What is being asked: The records below must be copied in full; omit the images.
···
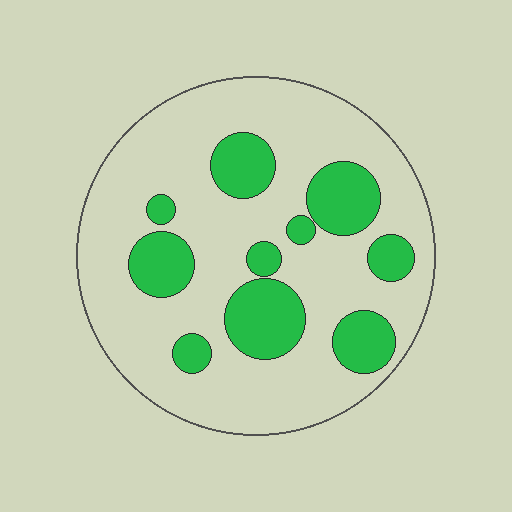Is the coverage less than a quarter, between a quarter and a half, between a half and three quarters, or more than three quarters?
Less than a quarter.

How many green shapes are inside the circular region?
10.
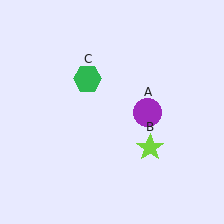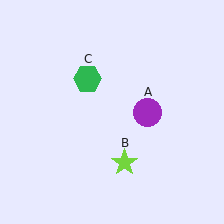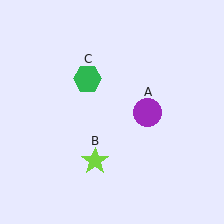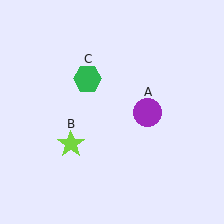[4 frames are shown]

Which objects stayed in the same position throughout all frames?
Purple circle (object A) and green hexagon (object C) remained stationary.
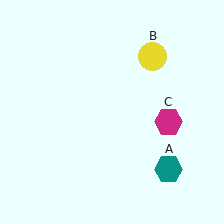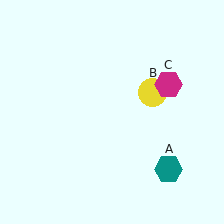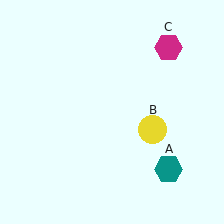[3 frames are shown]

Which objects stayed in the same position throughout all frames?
Teal hexagon (object A) remained stationary.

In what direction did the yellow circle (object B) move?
The yellow circle (object B) moved down.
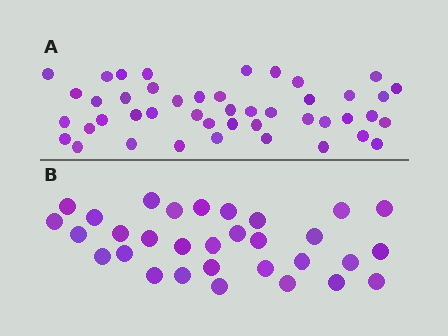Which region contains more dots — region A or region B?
Region A (the top region) has more dots.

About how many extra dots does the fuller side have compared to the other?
Region A has approximately 15 more dots than region B.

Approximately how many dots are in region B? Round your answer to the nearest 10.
About 30 dots. (The exact count is 31, which rounds to 30.)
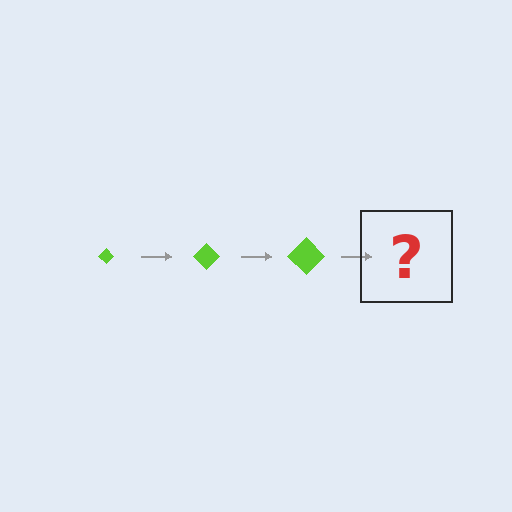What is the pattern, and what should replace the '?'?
The pattern is that the diamond gets progressively larger each step. The '?' should be a lime diamond, larger than the previous one.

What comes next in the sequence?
The next element should be a lime diamond, larger than the previous one.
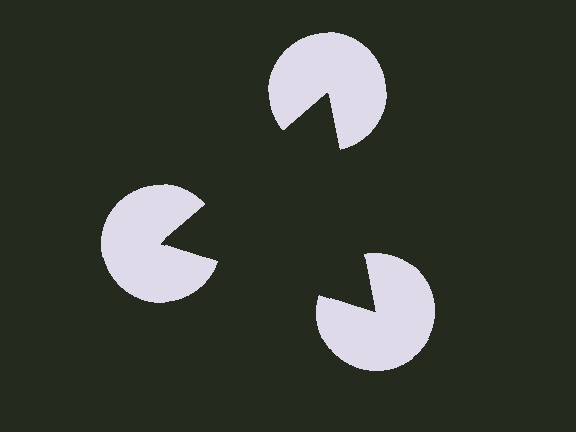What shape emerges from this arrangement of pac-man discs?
An illusory triangle — its edges are inferred from the aligned wedge cuts in the pac-man discs, not physically drawn.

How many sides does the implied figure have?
3 sides.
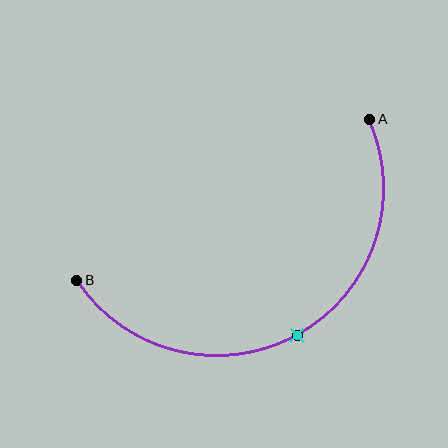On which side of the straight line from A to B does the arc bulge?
The arc bulges below the straight line connecting A and B.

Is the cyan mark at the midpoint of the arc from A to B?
Yes. The cyan mark lies on the arc at equal arc-length from both A and B — it is the arc midpoint.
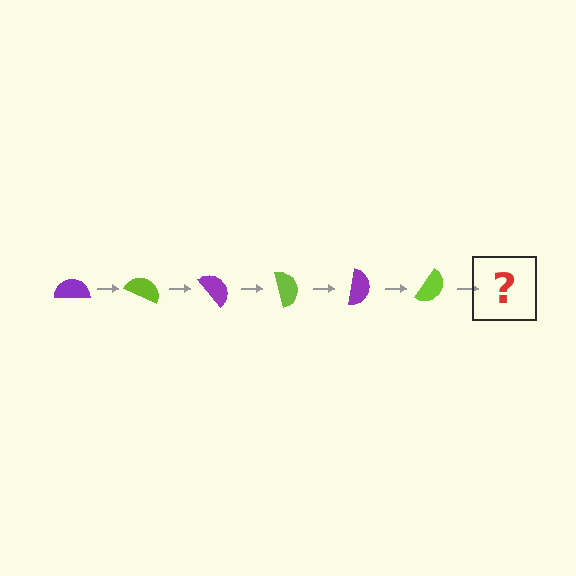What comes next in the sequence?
The next element should be a purple semicircle, rotated 150 degrees clockwise from the start.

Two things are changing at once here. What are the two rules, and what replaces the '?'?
The two rules are that it rotates 25 degrees clockwise each step and the color cycles through purple and lime. The '?' should be a purple semicircle, rotated 150 degrees clockwise from the start.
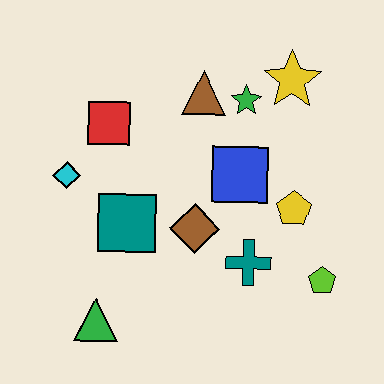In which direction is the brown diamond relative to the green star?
The brown diamond is below the green star.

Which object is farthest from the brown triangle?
The green triangle is farthest from the brown triangle.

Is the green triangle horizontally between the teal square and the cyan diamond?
Yes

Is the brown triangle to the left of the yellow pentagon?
Yes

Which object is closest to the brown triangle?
The green star is closest to the brown triangle.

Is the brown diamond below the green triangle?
No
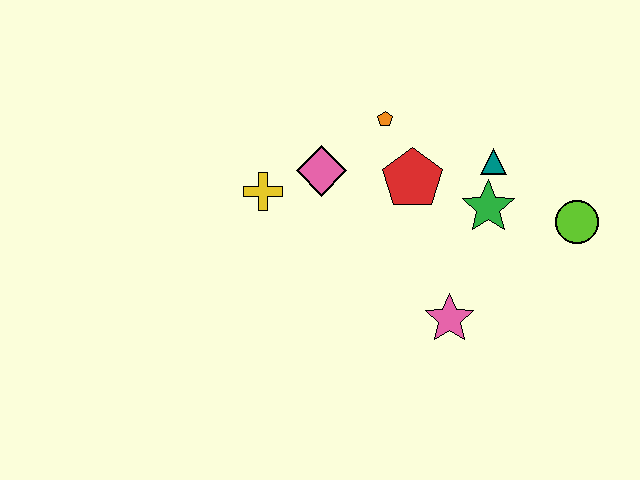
···
Final result:
Is the coverage less than a quarter, between a quarter and a half, between a half and three quarters, or more than three quarters?
Less than a quarter.

How many green shapes are inside the circular region?
10.
[4 frames are shown]

Which objects stayed in the same position throughout all frames?
Purple circle (object A) and green hexagon (object C) remained stationary.
[3 frames are shown]

Which objects stayed in the same position throughout all frames?
Teal hexagon (object A) remained stationary.

In what direction did the yellow circle (object B) move?
The yellow circle (object B) moved down.
Which region contains more dots — region A or region B?
Region A (the top region) has more dots.

About how many extra dots does the fuller side have compared to the other?
Region A has approximately 15 more dots than region B.

Approximately how many dots are in region B? Round your answer to the nearest 10.
About 30 dots. (The exact count is 31, which rounds to 30.)
What is the pattern, and what should replace the '?'?
The pattern is that the diamond gets progressively larger each step. The '?' should be a lime diamond, larger than the previous one.

What comes next in the sequence?
The next element should be a lime diamond, larger than the previous one.
What shape emerges from this arrangement of pac-man discs?
An illusory triangle — its edges are inferred from the aligned wedge cuts in the pac-man discs, not physically drawn.

How many sides does the implied figure have?
3 sides.
On which side of the straight line from A to B does the arc bulge?
The arc bulges below the straight line connecting A and B.

Is the cyan mark at the midpoint of the arc from A to B?
Yes. The cyan mark lies on the arc at equal arc-length from both A and B — it is the arc midpoint.
What comes next in the sequence?
The next element should be a purple semicircle, rotated 150 degrees clockwise from the start.

Two things are changing at once here. What are the two rules, and what replaces the '?'?
The two rules are that it rotates 25 degrees clockwise each step and the color cycles through purple and lime. The '?' should be a purple semicircle, rotated 150 degrees clockwise from the start.
In which direction is the brown diamond relative to the green star?
The brown diamond is below the green star.

Which object is farthest from the brown triangle?
The green triangle is farthest from the brown triangle.

Is the green triangle horizontally between the teal square and the cyan diamond?
Yes

Is the brown triangle to the left of the yellow pentagon?
Yes

Which object is closest to the brown triangle?
The green star is closest to the brown triangle.

Is the brown diamond below the green triangle?
No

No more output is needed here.